Task to complete - Copy the records below exactly, leaving out any pictures.
***** Input
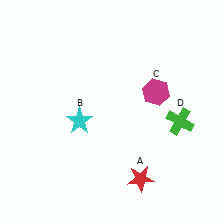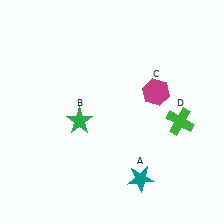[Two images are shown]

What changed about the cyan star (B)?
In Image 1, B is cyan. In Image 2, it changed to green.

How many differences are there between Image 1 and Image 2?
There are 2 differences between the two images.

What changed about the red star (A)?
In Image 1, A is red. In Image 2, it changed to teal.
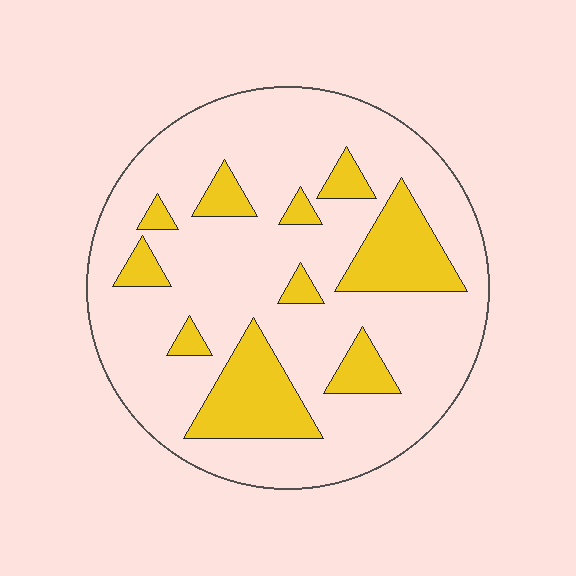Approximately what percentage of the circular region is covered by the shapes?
**********
Output -
[Two images are shown]

What changed about the cyan star (B)?
In Image 1, B is cyan. In Image 2, it changed to green.

How many differences are there between Image 1 and Image 2?
There are 2 differences between the two images.

What changed about the red star (A)?
In Image 1, A is red. In Image 2, it changed to teal.
Approximately what percentage of the circular region is covered by the shapes?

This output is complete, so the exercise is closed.